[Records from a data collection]
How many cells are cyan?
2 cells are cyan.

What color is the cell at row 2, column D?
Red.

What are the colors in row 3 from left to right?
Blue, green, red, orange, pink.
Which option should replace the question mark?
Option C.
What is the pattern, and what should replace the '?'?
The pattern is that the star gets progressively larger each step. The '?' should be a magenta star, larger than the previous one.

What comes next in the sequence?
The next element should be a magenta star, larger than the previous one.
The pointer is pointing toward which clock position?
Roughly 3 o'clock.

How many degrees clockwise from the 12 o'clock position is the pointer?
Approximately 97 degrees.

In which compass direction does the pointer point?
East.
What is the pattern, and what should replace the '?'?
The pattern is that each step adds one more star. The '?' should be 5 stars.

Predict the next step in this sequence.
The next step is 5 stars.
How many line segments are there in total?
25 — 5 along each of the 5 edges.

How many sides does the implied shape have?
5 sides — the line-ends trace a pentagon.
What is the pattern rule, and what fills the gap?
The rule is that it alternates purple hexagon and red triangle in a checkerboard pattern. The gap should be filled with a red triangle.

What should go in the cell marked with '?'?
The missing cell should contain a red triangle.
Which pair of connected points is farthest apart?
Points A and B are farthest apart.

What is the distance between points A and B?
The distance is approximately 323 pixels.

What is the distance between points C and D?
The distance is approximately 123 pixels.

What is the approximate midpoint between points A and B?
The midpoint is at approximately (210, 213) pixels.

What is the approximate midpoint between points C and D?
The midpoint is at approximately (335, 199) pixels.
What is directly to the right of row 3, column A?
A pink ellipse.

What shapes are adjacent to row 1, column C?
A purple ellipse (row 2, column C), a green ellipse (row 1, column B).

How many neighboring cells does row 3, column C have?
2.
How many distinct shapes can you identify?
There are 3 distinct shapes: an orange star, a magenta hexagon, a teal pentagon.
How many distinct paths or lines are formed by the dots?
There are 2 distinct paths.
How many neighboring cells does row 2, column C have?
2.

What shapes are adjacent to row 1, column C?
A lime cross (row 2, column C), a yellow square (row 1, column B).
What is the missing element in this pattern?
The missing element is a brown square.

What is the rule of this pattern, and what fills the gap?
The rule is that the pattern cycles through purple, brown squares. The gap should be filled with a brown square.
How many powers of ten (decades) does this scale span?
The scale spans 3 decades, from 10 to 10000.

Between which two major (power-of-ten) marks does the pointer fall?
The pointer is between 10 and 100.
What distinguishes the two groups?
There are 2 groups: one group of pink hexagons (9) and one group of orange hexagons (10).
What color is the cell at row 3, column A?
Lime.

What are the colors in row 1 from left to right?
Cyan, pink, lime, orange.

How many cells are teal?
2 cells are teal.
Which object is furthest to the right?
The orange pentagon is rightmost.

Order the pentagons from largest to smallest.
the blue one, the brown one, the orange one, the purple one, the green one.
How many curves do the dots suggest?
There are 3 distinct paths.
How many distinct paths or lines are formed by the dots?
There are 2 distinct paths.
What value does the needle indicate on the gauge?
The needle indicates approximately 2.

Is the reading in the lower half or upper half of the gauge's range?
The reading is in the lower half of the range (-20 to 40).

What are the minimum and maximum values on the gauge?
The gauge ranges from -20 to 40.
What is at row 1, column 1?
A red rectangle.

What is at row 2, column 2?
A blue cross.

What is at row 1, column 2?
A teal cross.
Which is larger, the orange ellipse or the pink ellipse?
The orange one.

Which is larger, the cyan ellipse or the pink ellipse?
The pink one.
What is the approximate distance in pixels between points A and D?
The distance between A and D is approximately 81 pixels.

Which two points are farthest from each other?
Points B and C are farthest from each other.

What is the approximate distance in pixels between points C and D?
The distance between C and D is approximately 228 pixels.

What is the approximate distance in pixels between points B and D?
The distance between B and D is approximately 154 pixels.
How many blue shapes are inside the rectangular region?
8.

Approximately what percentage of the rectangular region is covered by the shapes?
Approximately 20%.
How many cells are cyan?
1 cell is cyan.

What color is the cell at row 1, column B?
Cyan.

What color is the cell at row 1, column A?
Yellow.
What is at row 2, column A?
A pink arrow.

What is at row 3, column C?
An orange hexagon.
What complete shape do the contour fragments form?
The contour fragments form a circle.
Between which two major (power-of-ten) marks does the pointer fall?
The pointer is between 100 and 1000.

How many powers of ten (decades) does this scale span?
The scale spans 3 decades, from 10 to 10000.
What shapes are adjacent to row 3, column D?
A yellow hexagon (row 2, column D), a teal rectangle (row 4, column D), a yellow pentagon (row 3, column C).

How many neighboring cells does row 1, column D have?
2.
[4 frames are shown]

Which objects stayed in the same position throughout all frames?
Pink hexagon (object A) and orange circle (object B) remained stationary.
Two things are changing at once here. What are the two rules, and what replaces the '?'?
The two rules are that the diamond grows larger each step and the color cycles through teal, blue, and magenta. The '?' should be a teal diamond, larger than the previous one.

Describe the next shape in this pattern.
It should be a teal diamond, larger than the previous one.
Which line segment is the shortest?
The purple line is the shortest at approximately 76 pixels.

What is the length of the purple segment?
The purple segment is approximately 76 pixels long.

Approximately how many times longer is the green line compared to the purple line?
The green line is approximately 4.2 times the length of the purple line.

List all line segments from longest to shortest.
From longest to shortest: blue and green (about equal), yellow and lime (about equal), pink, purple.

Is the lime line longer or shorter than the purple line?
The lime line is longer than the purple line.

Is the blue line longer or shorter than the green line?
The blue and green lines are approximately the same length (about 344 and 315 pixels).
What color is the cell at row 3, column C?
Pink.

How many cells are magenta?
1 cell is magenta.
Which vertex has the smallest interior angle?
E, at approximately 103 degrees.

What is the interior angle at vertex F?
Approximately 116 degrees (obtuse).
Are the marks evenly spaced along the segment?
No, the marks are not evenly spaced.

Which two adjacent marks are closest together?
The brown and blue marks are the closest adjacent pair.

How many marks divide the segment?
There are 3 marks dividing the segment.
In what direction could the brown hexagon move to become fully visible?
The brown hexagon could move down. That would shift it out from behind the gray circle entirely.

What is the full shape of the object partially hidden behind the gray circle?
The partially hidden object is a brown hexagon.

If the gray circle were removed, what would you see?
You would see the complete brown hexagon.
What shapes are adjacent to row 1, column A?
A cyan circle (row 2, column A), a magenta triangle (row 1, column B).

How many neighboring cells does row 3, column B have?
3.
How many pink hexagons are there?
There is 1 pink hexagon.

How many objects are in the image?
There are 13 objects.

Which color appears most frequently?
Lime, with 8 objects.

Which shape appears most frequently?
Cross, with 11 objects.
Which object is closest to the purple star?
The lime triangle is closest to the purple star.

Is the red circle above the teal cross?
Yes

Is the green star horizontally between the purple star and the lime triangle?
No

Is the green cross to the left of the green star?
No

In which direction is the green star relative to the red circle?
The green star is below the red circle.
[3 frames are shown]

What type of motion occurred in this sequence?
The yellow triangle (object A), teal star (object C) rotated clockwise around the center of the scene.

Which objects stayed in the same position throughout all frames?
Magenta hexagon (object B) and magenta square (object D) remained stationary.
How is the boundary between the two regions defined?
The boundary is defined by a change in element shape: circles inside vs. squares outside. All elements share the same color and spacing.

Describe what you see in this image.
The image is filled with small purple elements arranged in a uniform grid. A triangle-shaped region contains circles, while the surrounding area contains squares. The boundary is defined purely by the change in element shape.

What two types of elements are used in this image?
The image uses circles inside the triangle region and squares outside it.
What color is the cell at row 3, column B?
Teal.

Assignment
Count how many lines in the data above hold "shown", and give that number by itself.

Solution to this problem
2